What is needed
Transcribe the data that follows precisely, omitting nothing.

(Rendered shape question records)
# # # # # # #

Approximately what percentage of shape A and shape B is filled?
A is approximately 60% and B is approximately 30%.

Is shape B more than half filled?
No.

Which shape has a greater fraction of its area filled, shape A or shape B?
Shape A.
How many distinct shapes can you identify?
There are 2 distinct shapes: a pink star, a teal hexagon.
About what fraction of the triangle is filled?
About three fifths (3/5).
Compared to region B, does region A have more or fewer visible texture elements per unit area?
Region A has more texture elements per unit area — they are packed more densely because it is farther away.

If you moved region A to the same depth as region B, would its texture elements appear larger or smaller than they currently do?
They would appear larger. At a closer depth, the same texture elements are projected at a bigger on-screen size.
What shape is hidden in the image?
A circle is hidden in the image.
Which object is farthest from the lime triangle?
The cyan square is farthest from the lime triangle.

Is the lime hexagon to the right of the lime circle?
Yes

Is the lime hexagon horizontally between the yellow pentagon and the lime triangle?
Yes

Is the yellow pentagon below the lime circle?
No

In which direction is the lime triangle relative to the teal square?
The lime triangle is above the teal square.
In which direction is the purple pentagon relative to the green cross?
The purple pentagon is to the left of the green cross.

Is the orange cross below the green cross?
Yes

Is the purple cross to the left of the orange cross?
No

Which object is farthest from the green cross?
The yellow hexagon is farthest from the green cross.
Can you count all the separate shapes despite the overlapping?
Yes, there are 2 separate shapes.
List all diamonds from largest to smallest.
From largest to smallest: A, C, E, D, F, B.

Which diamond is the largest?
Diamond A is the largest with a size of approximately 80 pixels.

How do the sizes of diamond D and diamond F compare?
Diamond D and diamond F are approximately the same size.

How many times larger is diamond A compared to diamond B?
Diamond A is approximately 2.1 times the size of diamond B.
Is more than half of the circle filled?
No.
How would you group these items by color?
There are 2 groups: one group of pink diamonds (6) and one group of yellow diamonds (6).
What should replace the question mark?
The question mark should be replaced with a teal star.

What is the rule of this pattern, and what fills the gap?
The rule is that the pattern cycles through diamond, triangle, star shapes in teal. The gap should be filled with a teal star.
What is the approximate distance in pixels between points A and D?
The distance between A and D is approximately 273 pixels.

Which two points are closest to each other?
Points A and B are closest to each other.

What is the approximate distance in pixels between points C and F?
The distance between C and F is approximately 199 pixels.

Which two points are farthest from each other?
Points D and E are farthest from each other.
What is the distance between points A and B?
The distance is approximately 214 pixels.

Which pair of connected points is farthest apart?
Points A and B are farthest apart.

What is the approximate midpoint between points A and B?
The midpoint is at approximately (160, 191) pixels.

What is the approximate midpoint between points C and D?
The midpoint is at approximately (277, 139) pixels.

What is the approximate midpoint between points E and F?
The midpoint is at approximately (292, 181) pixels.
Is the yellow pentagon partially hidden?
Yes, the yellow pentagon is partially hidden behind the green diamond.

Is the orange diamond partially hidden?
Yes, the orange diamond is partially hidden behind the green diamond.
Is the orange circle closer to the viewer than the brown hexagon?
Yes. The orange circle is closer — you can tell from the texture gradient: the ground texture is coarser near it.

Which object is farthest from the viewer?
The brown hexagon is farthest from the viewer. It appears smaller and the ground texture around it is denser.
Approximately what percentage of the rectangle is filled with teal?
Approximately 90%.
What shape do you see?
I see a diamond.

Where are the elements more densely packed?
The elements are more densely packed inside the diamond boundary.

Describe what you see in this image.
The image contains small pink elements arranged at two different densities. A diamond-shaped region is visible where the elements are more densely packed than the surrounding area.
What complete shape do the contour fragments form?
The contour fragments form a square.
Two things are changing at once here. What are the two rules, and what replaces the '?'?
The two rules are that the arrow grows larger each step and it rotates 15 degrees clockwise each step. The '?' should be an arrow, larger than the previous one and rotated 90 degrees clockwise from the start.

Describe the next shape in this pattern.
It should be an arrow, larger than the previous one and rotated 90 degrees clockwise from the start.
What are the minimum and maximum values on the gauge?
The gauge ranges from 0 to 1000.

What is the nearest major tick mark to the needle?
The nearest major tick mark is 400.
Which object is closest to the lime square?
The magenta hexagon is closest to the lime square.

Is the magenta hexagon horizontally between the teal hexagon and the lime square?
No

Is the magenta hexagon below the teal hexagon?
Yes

# # # # # # #

Finished task
Approximately what percentage of shape A and shape B is filled?
A is approximately 60% and B is approximately 30%.

Is shape B more than half filled?
No.

Which shape has a greater fraction of its area filled, shape A or shape B?
Shape A.
How many distinct shapes can you identify?
There are 2 distinct shapes: a pink star, a teal hexagon.
About what fraction of the triangle is filled?
About three fifths (3/5).
Compared to region B, does region A have more or fewer visible texture elements per unit area?
Region A has more texture elements per unit area — they are packed more densely because it is farther away.

If you moved region A to the same depth as region B, would its texture elements appear larger or smaller than they currently do?
They would appear larger. At a closer depth, the same texture elements are projected at a bigger on-screen size.
What shape is hidden in the image?
A circle is hidden in the image.
Which object is farthest from the lime triangle?
The cyan square is farthest from the lime triangle.

Is the lime hexagon to the right of the lime circle?
Yes

Is the lime hexagon horizontally between the yellow pentagon and the lime triangle?
Yes

Is the yellow pentagon below the lime circle?
No

In which direction is the lime triangle relative to the teal square?
The lime triangle is above the teal square.
In which direction is the purple pentagon relative to the green cross?
The purple pentagon is to the left of the green cross.

Is the orange cross below the green cross?
Yes

Is the purple cross to the left of the orange cross?
No

Which object is farthest from the green cross?
The yellow hexagon is farthest from the green cross.
Can you count all the separate shapes despite the overlapping?
Yes, there are 2 separate shapes.
List all diamonds from largest to smallest.
From largest to smallest: A, C, E, D, F, B.

Which diamond is the largest?
Diamond A is the largest with a size of approximately 80 pixels.

How do the sizes of diamond D and diamond F compare?
Diamond D and diamond F are approximately the same size.

How many times larger is diamond A compared to diamond B?
Diamond A is approximately 2.1 times the size of diamond B.
Is more than half of the circle filled?
No.
How would you group these items by color?
There are 2 groups: one group of pink diamonds (6) and one group of yellow diamonds (6).
What should replace the question mark?
The question mark should be replaced with a teal star.

What is the rule of this pattern, and what fills the gap?
The rule is that the pattern cycles through diamond, triangle, star shapes in teal. The gap should be filled with a teal star.
What is the approximate distance in pixels between points A and D?
The distance between A and D is approximately 273 pixels.

Which two points are closest to each other?
Points A and B are closest to each other.

What is the approximate distance in pixels between points C and F?
The distance between C and F is approximately 199 pixels.

Which two points are farthest from each other?
Points D and E are farthest from each other.
What is the distance between points A and B?
The distance is approximately 214 pixels.

Which pair of connected points is farthest apart?
Points A and B are farthest apart.

What is the approximate midpoint between points A and B?
The midpoint is at approximately (160, 191) pixels.

What is the approximate midpoint between points C and D?
The midpoint is at approximately (277, 139) pixels.

What is the approximate midpoint between points E and F?
The midpoint is at approximately (292, 181) pixels.
Is the yellow pentagon partially hidden?
Yes, the yellow pentagon is partially hidden behind the green diamond.

Is the orange diamond partially hidden?
Yes, the orange diamond is partially hidden behind the green diamond.
Is the orange circle closer to the viewer than the brown hexagon?
Yes. The orange circle is closer — you can tell from the texture gradient: the ground texture is coarser near it.

Which object is farthest from the viewer?
The brown hexagon is farthest from the viewer. It appears smaller and the ground texture around it is denser.
Approximately what percentage of the rectangle is filled with teal?
Approximately 90%.
What shape do you see?
I see a diamond.

Where are the elements more densely packed?
The elements are more densely packed inside the diamond boundary.

Describe what you see in this image.
The image contains small pink elements arranged at two different densities. A diamond-shaped region is visible where the elements are more densely packed than the surrounding area.
What complete shape do the contour fragments form?
The contour fragments form a square.
Two things are changing at once here. What are the two rules, and what replaces the '?'?
The two rules are that the arrow grows larger each step and it rotates 15 degrees clockwise each step. The '?' should be an arrow, larger than the previous one and rotated 90 degrees clockwise from the start.

Describe the next shape in this pattern.
It should be an arrow, larger than the previous one and rotated 90 degrees clockwise from the start.
What are the minimum and maximum values on the gauge?
The gauge ranges from 0 to 1000.

What is the nearest major tick mark to the needle?
The nearest major tick mark is 400.
Which object is closest to the lime square?
The magenta hexagon is closest to the lime square.

Is the magenta hexagon horizontally between the teal hexagon and the lime square?
No

Is the magenta hexagon below the teal hexagon?
Yes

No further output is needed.